>> BEGIN

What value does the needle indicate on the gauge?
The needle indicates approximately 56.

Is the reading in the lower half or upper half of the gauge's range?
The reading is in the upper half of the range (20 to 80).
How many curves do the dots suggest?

>> END
>> BEGIN

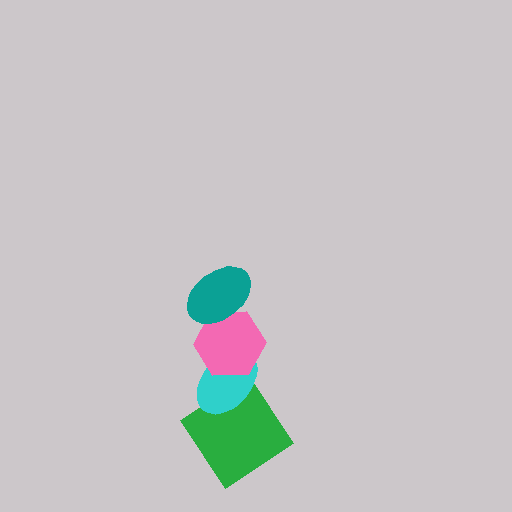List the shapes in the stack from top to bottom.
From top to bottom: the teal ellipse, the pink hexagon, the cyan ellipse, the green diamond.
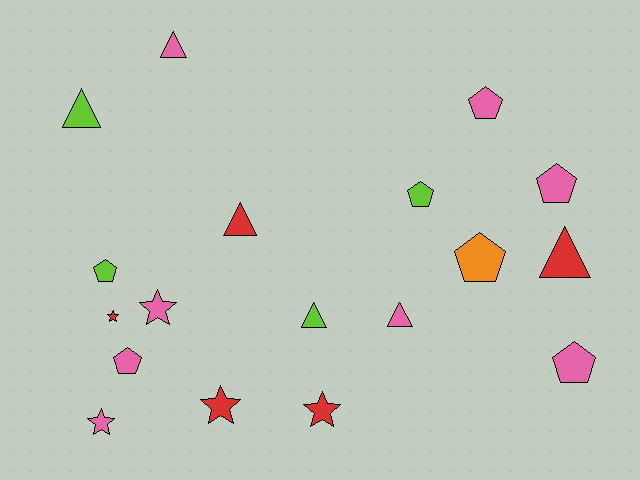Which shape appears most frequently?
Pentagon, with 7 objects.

>> END

# Task objective:
Each line from the line containing "What value does" through the line containing "How many curves do the dots suggest?" is to be transcribed exactly, and no other line.

# Solution:
What value does the needle indicate on the gauge?
The needle indicates approximately 56.

Is the reading in the lower half or upper half of the gauge's range?
The reading is in the upper half of the range (20 to 80).
How many curves do the dots suggest?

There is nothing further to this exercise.